How to complete this task —
Send back the line that contains "What are the" and all lines following it through the end of the data below, exactly, omitting pictures.
Segment Start: Information given
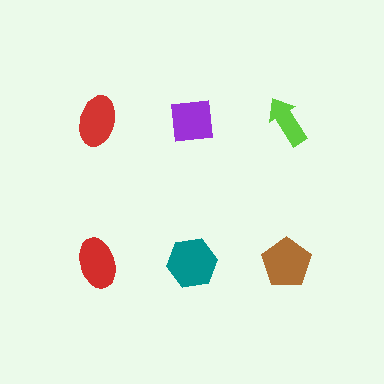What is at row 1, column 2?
A purple square.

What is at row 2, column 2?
A teal hexagon.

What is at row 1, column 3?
A lime arrow.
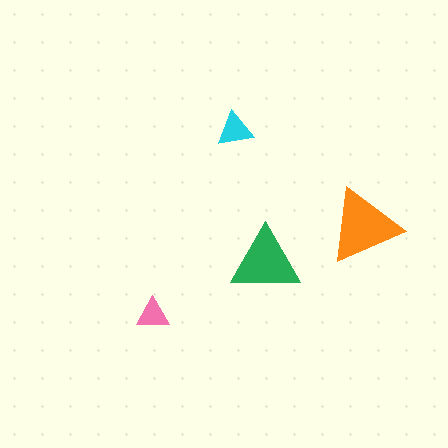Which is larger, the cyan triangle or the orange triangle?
The orange one.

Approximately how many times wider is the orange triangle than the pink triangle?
About 2 times wider.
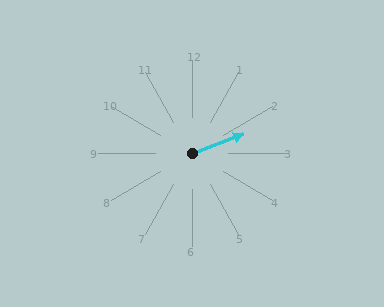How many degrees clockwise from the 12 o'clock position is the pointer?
Approximately 69 degrees.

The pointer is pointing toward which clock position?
Roughly 2 o'clock.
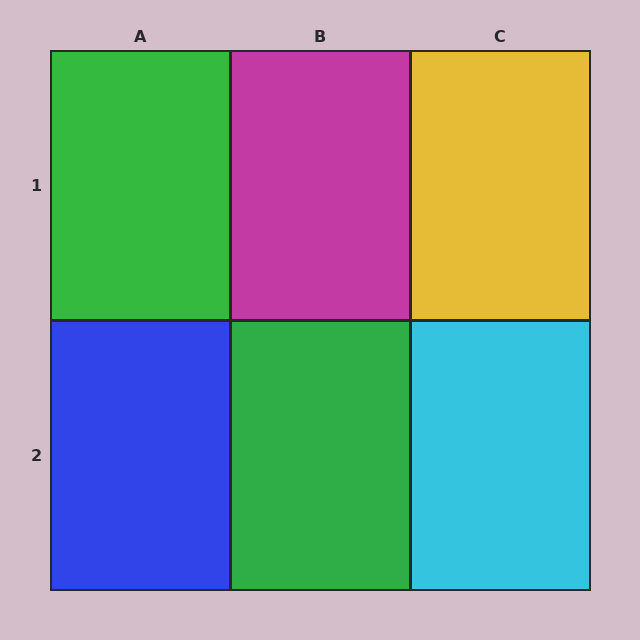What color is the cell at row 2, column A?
Blue.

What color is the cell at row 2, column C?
Cyan.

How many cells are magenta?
1 cell is magenta.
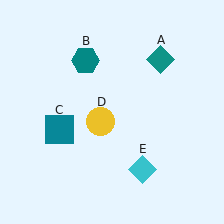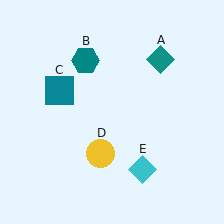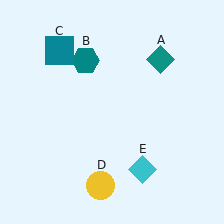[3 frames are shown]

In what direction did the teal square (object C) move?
The teal square (object C) moved up.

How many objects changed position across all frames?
2 objects changed position: teal square (object C), yellow circle (object D).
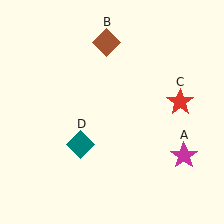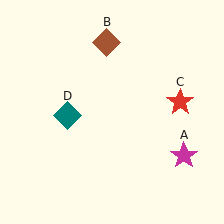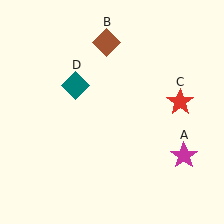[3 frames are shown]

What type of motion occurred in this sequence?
The teal diamond (object D) rotated clockwise around the center of the scene.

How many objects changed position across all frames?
1 object changed position: teal diamond (object D).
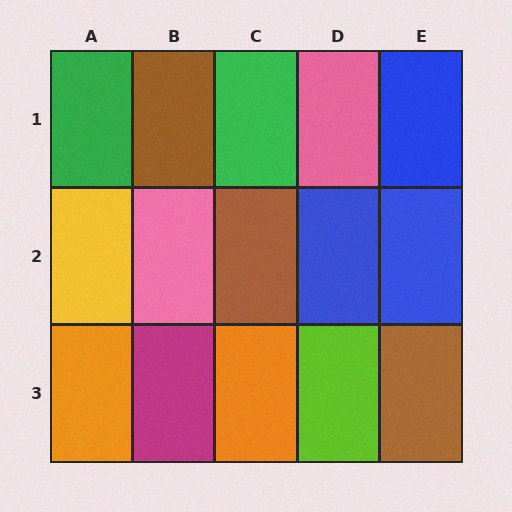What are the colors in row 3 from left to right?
Orange, magenta, orange, lime, brown.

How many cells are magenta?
1 cell is magenta.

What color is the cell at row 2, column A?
Yellow.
Segment End: Information given
Task answer —
What are the colors in row 3 from left to right?
Orange, magenta, orange, lime, brown.

How many cells are magenta?
1 cell is magenta.

What color is the cell at row 2, column A?
Yellow.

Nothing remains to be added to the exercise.